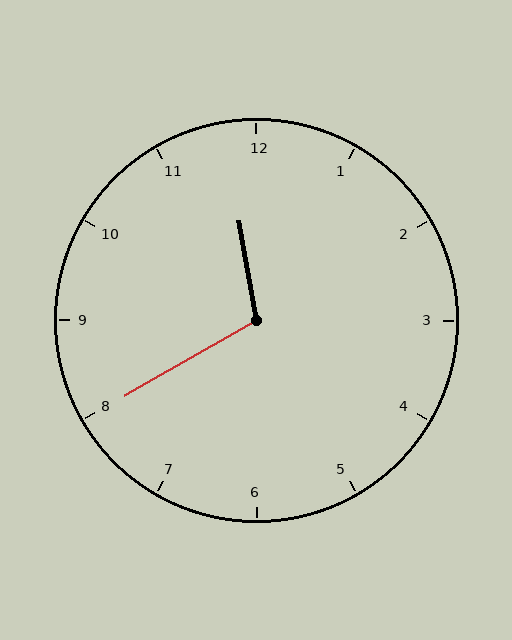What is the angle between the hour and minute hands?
Approximately 110 degrees.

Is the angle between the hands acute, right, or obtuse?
It is obtuse.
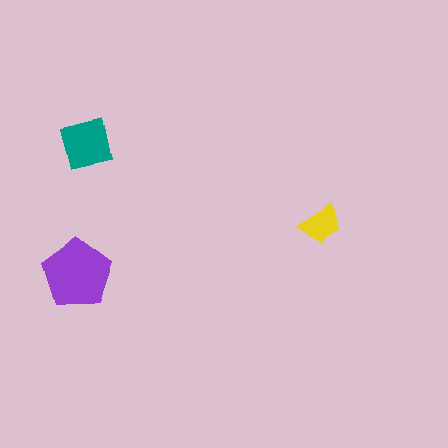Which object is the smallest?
The yellow trapezoid.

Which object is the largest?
The purple pentagon.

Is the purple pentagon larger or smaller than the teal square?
Larger.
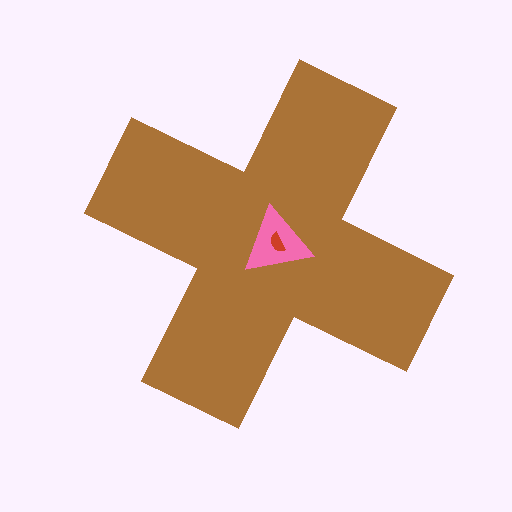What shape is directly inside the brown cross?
The pink triangle.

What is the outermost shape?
The brown cross.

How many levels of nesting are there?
3.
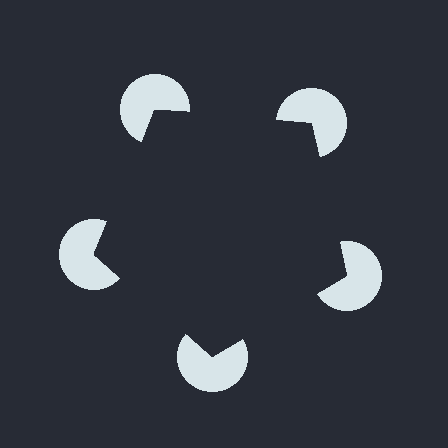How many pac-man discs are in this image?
There are 5 — one at each vertex of the illusory pentagon.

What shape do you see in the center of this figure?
An illusory pentagon — its edges are inferred from the aligned wedge cuts in the pac-man discs, not physically drawn.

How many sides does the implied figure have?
5 sides.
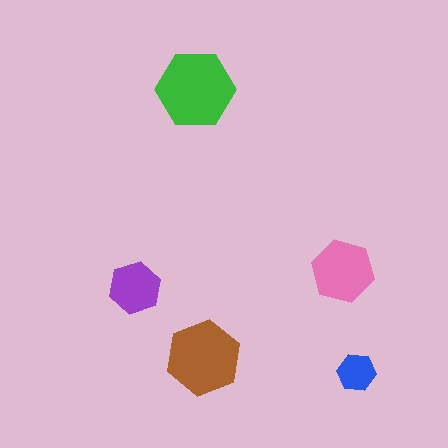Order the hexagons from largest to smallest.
the green one, the brown one, the pink one, the purple one, the blue one.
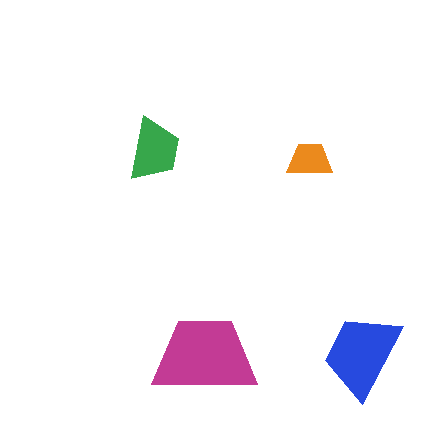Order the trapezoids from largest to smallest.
the magenta one, the blue one, the green one, the orange one.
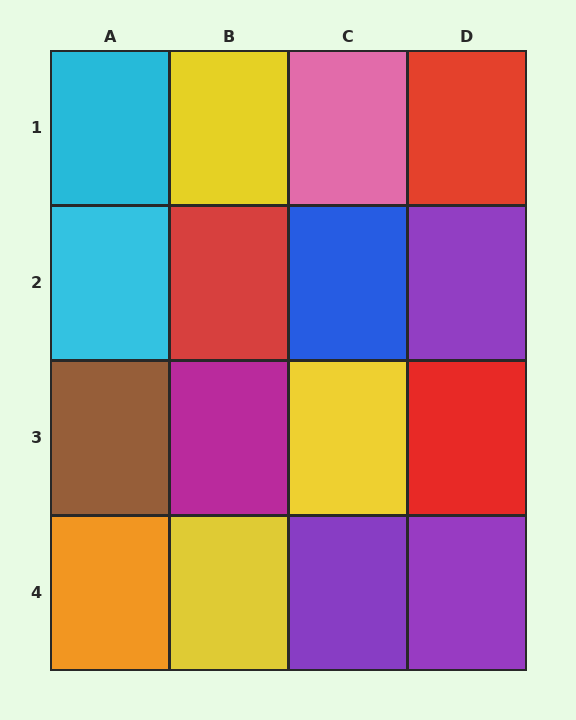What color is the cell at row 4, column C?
Purple.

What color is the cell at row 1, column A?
Cyan.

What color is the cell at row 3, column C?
Yellow.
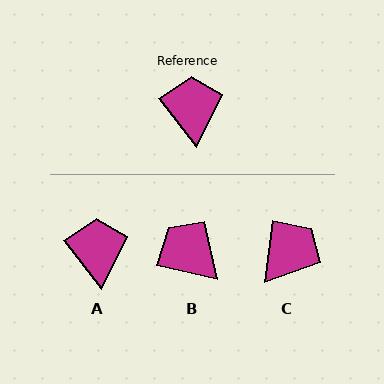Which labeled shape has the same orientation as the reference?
A.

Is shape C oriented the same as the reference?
No, it is off by about 44 degrees.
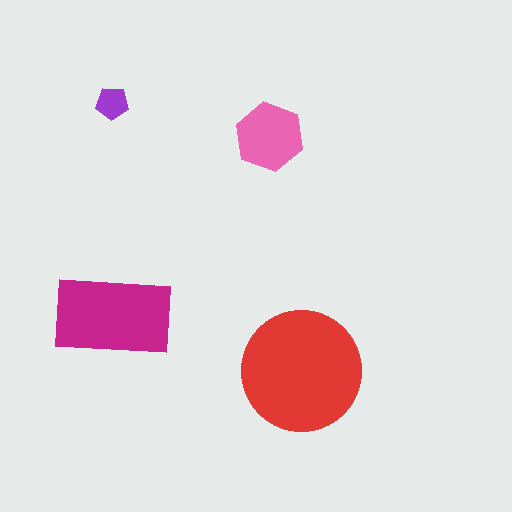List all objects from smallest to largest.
The purple pentagon, the pink hexagon, the magenta rectangle, the red circle.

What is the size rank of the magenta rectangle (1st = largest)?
2nd.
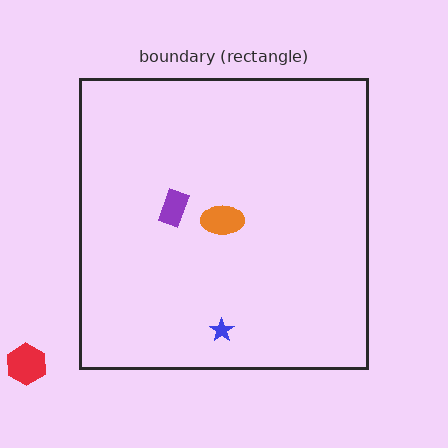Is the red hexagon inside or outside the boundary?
Outside.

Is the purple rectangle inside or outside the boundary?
Inside.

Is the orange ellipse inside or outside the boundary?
Inside.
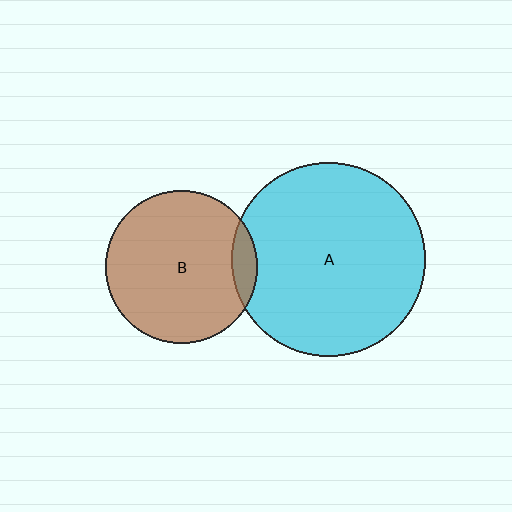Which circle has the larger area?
Circle A (cyan).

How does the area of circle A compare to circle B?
Approximately 1.6 times.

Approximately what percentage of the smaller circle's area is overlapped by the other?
Approximately 10%.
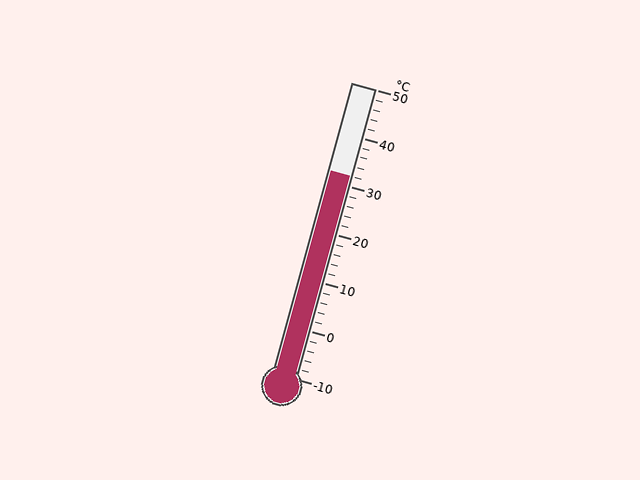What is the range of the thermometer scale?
The thermometer scale ranges from -10°C to 50°C.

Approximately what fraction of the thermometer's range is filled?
The thermometer is filled to approximately 70% of its range.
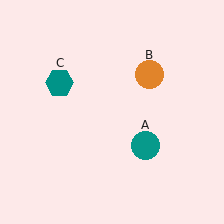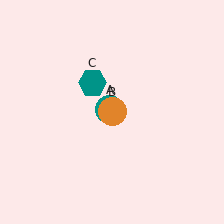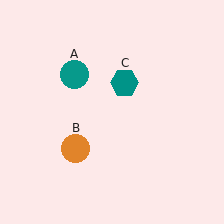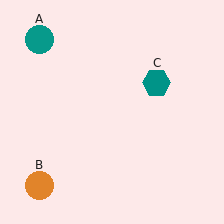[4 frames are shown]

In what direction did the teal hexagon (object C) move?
The teal hexagon (object C) moved right.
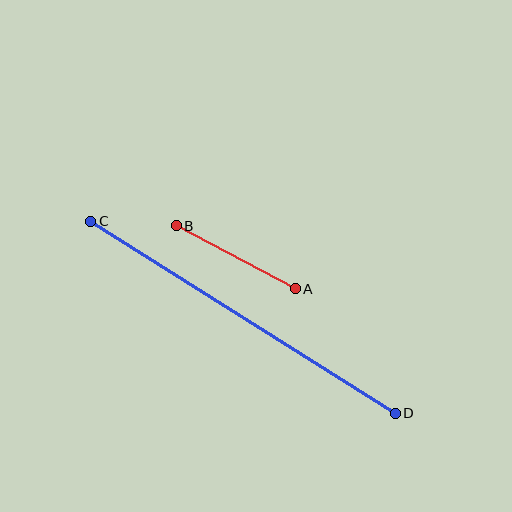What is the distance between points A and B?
The distance is approximately 135 pixels.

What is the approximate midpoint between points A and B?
The midpoint is at approximately (236, 257) pixels.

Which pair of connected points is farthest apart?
Points C and D are farthest apart.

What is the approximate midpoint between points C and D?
The midpoint is at approximately (243, 317) pixels.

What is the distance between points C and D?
The distance is approximately 360 pixels.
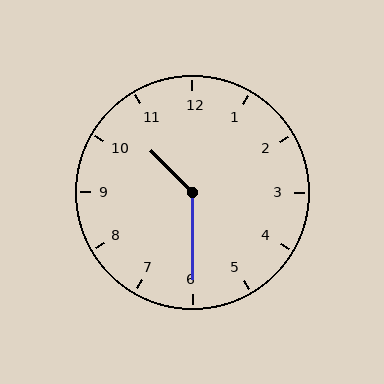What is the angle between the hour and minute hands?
Approximately 135 degrees.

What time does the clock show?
10:30.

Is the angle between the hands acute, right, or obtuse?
It is obtuse.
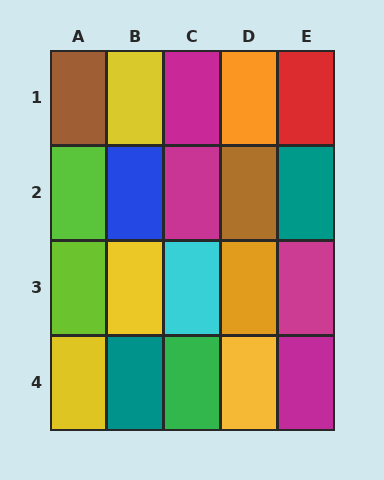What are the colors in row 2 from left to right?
Lime, blue, magenta, brown, teal.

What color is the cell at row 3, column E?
Magenta.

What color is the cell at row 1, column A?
Brown.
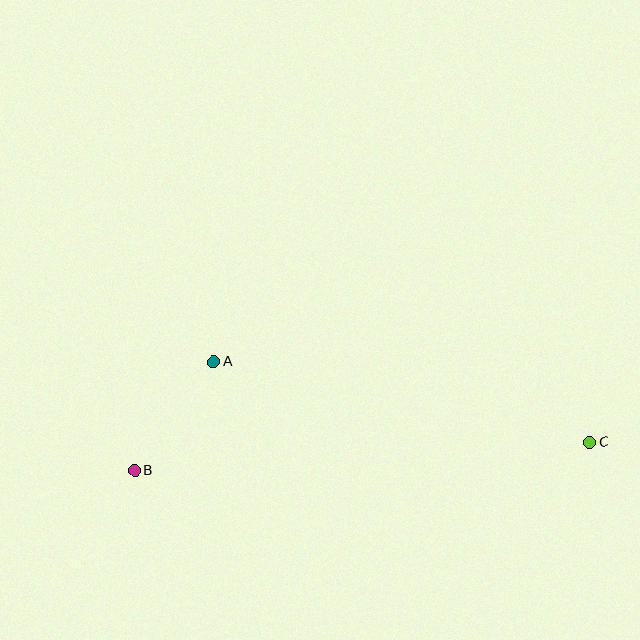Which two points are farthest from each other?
Points B and C are farthest from each other.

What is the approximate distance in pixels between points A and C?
The distance between A and C is approximately 385 pixels.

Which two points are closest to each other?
Points A and B are closest to each other.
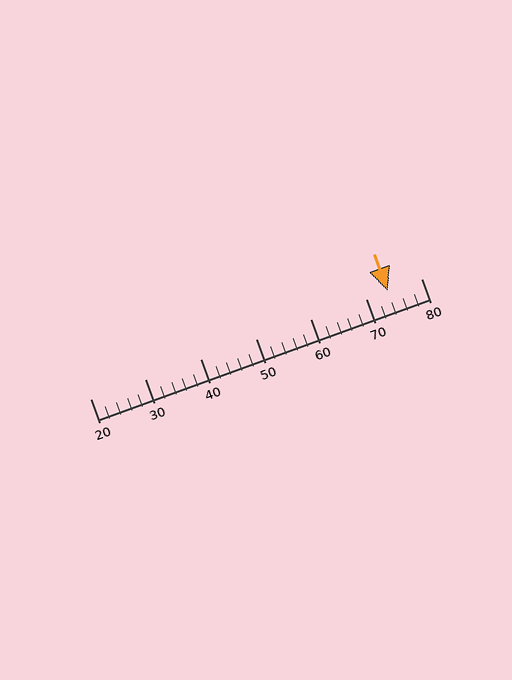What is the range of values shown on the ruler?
The ruler shows values from 20 to 80.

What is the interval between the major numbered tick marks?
The major tick marks are spaced 10 units apart.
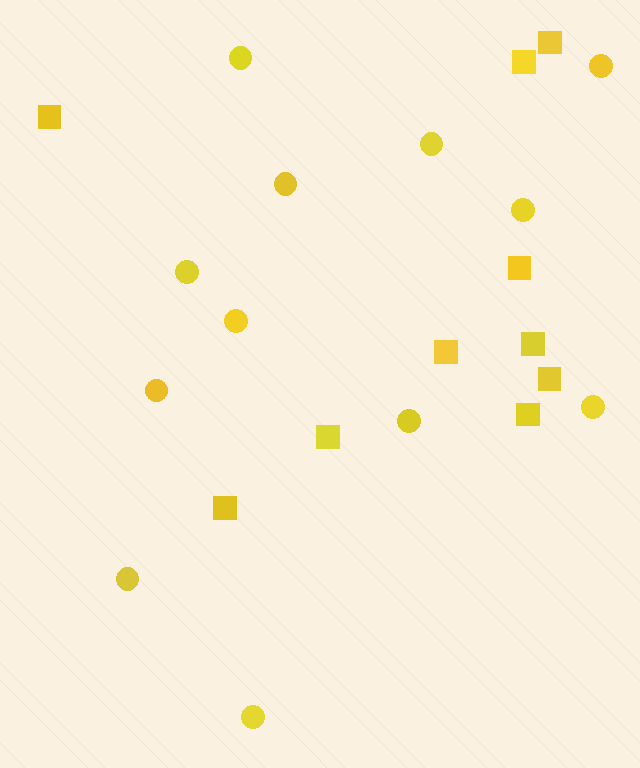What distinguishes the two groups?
There are 2 groups: one group of circles (12) and one group of squares (10).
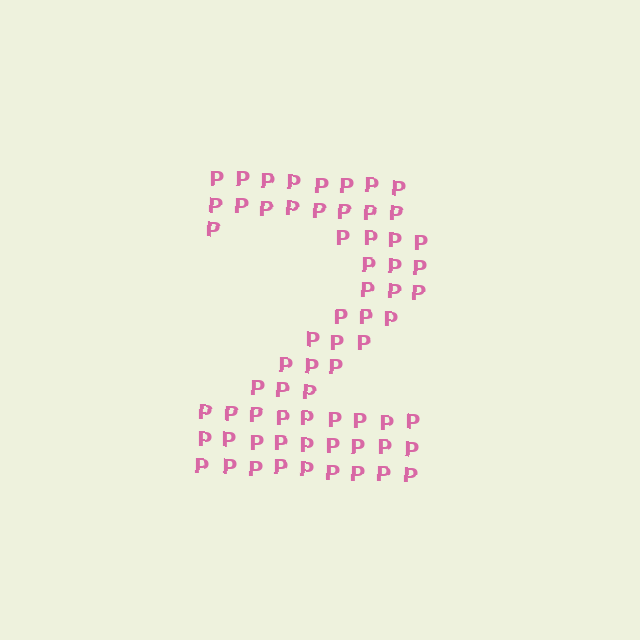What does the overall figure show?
The overall figure shows the digit 2.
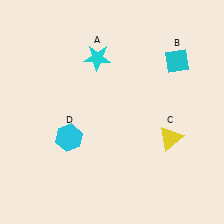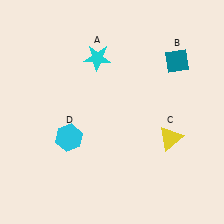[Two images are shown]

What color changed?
The square (B) changed from cyan in Image 1 to teal in Image 2.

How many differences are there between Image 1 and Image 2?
There is 1 difference between the two images.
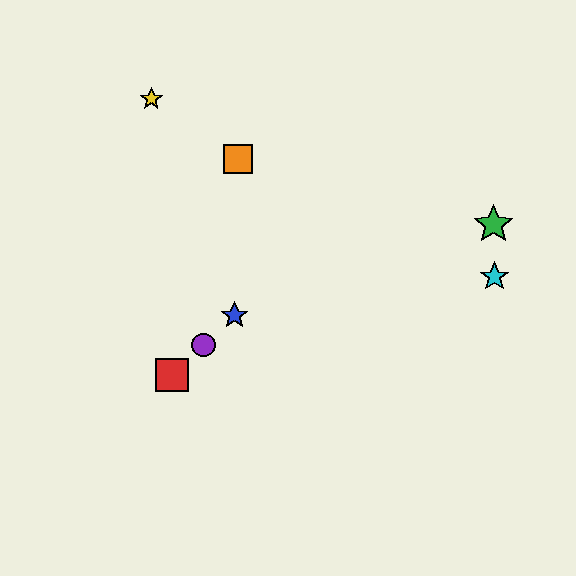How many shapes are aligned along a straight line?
3 shapes (the red square, the blue star, the purple circle) are aligned along a straight line.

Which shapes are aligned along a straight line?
The red square, the blue star, the purple circle are aligned along a straight line.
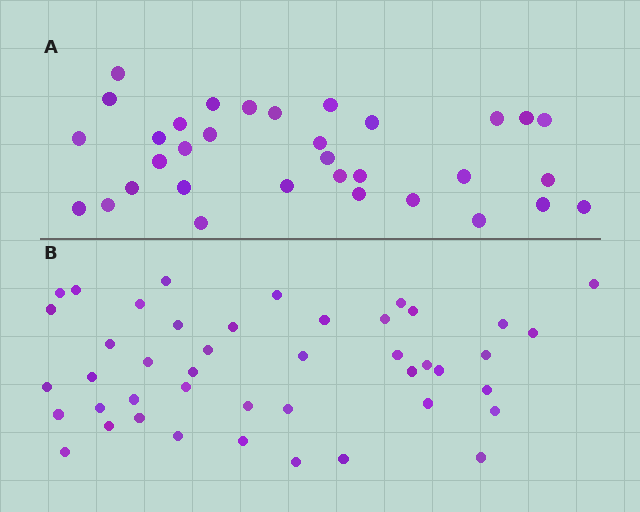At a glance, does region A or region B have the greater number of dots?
Region B (the bottom region) has more dots.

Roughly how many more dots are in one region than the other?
Region B has roughly 12 or so more dots than region A.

○ ○ ○ ○ ○

## [Problem]
Restate the whole of the material word for word without the pictures.

## [Written reply]
What is the angle between the hour and minute hands?
Approximately 110 degrees.

Is the angle between the hands acute, right, or obtuse?
It is obtuse.
Which object is the smallest?
The yellow trapezoid.

Which object is the largest?
The purple pentagon.

Is the purple pentagon larger or smaller than the teal square?
Larger.
What shape is directly inside the brown cross?
The pink triangle.

What is the outermost shape?
The brown cross.

How many levels of nesting are there?
3.
How many pac-man discs are in this image?
There are 5 — one at each vertex of the illusory pentagon.

What shape do you see in the center of this figure?
An illusory pentagon — its edges are inferred from the aligned wedge cuts in the pac-man discs, not physically drawn.

How many sides does the implied figure have?
5 sides.
Order the hexagons from largest to smallest.
the green one, the brown one, the pink one, the purple one, the blue one.
Order the trapezoids from largest to smallest.
the magenta one, the blue one, the green one, the orange one.
What color is the cell at row 4, column C?
Purple.

What color is the cell at row 1, column A?
Cyan.

What color is the cell at row 3, column C?
Yellow.
Which labeled shape has the same orientation as the reference?
A.

Is shape C oriented the same as the reference?
No, it is off by about 44 degrees.
List all objects from smallest to largest.
The purple pentagon, the pink hexagon, the magenta rectangle, the red circle.

What is the size rank of the magenta rectangle (1st = largest)?
2nd.
Is the red hexagon inside or outside the boundary?
Outside.

Is the purple rectangle inside or outside the boundary?
Inside.

Is the orange ellipse inside or outside the boundary?
Inside.
Which circle has the larger area?
Circle A (cyan).

How does the area of circle A compare to circle B?
Approximately 1.6 times.

Approximately what percentage of the smaller circle's area is overlapped by the other?
Approximately 10%.
What is the range of the thermometer scale?
The thermometer scale ranges from -10°C to 50°C.

Approximately what fraction of the thermometer's range is filled?
The thermometer is filled to approximately 70% of its range.
[4 frames are shown]

In what direction did the teal hexagon (object C) move?
The teal hexagon (object C) moved right.
What is the distance between points A and B?
The distance is approximately 135 pixels.

What is the approximate midpoint between points A and B?
The midpoint is at approximately (236, 257) pixels.

Which pair of connected points is farthest apart?
Points C and D are farthest apart.

What is the approximate midpoint between points C and D?
The midpoint is at approximately (243, 317) pixels.

What is the distance between points C and D?
The distance is approximately 360 pixels.
What is the angle between the hour and minute hands?
Approximately 135 degrees.

What time does the clock show?
10:30.

Is the angle between the hands acute, right, or obtuse?
It is obtuse.
What are the colors in row 2 from left to right?
Lime, blue, magenta, brown, teal.

What color is the cell at row 3, column E?
Magenta.

What color is the cell at row 1, column A?
Brown.
Which two points are farthest from each other?
Points B and C are farthest from each other.

What is the approximate distance in pixels between points A and C?
The distance between A and C is approximately 385 pixels.

Which two points are closest to each other?
Points A and B are closest to each other.
What is the range of values shown on the ruler?
The ruler shows values from 20 to 80.

What is the interval between the major numbered tick marks?
The major tick marks are spaced 10 units apart.
What distinguishes the two groups?
There are 2 groups: one group of circles (12) and one group of squares (10).
What does the overall figure show?
The overall figure shows the digit 2.
[Two images are shown]

What color changed?
The square (B) changed from cyan in Image 1 to teal in Image 2.

How many differences are there between Image 1 and Image 2?
There is 1 difference between the two images.
How many shapes are aligned along a straight line?
3 shapes (the red square, the blue star, the purple circle) are aligned along a straight line.

Which shapes are aligned along a straight line?
The red square, the blue star, the purple circle are aligned along a straight line.
At a glance, does region A or region B have the greater number of dots?
Region B (the bottom region) has more dots.

Roughly how many more dots are in one region than the other?
Region B has roughly 12 or so more dots than region A.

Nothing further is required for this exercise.